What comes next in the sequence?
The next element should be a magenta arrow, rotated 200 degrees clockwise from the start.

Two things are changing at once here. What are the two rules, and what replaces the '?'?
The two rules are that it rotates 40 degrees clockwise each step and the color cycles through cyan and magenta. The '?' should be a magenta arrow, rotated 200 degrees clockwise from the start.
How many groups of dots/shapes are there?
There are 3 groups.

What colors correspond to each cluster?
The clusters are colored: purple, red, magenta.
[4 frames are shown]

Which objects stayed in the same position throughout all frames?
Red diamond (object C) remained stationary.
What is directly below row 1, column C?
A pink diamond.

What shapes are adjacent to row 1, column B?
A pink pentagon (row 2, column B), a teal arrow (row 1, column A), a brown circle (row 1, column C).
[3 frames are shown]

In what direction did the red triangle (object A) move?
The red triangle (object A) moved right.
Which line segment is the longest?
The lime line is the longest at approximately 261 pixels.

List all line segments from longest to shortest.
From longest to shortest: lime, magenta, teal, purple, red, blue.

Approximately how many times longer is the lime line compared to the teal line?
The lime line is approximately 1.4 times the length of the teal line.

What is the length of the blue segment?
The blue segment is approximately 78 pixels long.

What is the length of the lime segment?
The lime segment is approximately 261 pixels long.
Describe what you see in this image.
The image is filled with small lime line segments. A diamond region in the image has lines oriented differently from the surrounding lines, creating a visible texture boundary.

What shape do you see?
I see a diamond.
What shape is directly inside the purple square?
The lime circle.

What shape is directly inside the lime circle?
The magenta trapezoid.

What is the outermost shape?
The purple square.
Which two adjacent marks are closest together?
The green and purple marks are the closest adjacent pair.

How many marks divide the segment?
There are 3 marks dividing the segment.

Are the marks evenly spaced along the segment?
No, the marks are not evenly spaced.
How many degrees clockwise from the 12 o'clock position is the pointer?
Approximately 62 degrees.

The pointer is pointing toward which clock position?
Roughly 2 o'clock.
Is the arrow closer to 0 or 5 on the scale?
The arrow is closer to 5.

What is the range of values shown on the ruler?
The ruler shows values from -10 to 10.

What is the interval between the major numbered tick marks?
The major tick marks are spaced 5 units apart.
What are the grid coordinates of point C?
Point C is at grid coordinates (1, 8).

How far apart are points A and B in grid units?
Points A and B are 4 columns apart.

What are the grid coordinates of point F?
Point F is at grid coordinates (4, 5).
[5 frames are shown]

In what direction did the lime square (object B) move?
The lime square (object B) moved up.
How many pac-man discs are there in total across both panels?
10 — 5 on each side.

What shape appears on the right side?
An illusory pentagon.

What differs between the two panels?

━━━━━━━━━━━━━━━━━━━━

- _What you need to do_
Reproduce the full set of records precisely.

- _Written answer_
What comes next in the sequence?
The next element should be a magenta arrow, rotated 200 degrees clockwise from the start.

Two things are changing at once here. What are the two rules, and what replaces the '?'?
The two rules are that it rotates 40 degrees clockwise each step and the color cycles through cyan and magenta. The '?' should be a magenta arrow, rotated 200 degrees clockwise from the start.
How many groups of dots/shapes are there?
There are 3 groups.

What colors correspond to each cluster?
The clusters are colored: purple, red, magenta.
[4 frames are shown]

Which objects stayed in the same position throughout all frames?
Red diamond (object C) remained stationary.
What is directly below row 1, column C?
A pink diamond.

What shapes are adjacent to row 1, column B?
A pink pentagon (row 2, column B), a teal arrow (row 1, column A), a brown circle (row 1, column C).
[3 frames are shown]

In what direction did the red triangle (object A) move?
The red triangle (object A) moved right.
Which line segment is the longest?
The lime line is the longest at approximately 261 pixels.

List all line segments from longest to shortest.
From longest to shortest: lime, magenta, teal, purple, red, blue.

Approximately how many times longer is the lime line compared to the teal line?
The lime line is approximately 1.4 times the length of the teal line.

What is the length of the blue segment?
The blue segment is approximately 78 pixels long.

What is the length of the lime segment?
The lime segment is approximately 261 pixels long.
Describe what you see in this image.
The image is filled with small lime line segments. A diamond region in the image has lines oriented differently from the surrounding lines, creating a visible texture boundary.

What shape do you see?
I see a diamond.
What shape is directly inside the purple square?
The lime circle.

What shape is directly inside the lime circle?
The magenta trapezoid.

What is the outermost shape?
The purple square.
Which two adjacent marks are closest together?
The green and purple marks are the closest adjacent pair.

How many marks divide the segment?
There are 3 marks dividing the segment.

Are the marks evenly spaced along the segment?
No, the marks are not evenly spaced.
How many degrees clockwise from the 12 o'clock position is the pointer?
Approximately 62 degrees.

The pointer is pointing toward which clock position?
Roughly 2 o'clock.
Is the arrow closer to 0 or 5 on the scale?
The arrow is closer to 5.

What is the range of values shown on the ruler?
The ruler shows values from -10 to 10.

What is the interval between the major numbered tick marks?
The major tick marks are spaced 5 units apart.
What are the grid coordinates of point C?
Point C is at grid coordinates (1, 8).

How far apart are points A and B in grid units?
Points A and B are 4 columns apart.

What are the grid coordinates of point F?
Point F is at grid coordinates (4, 5).
[5 frames are shown]

In what direction did the lime square (object B) move?
The lime square (object B) moved up.
How many pac-man discs are there in total across both panels?
10 — 5 on each side.

What shape appears on the right side?
An illusory pentagon.

What differs between the two panels?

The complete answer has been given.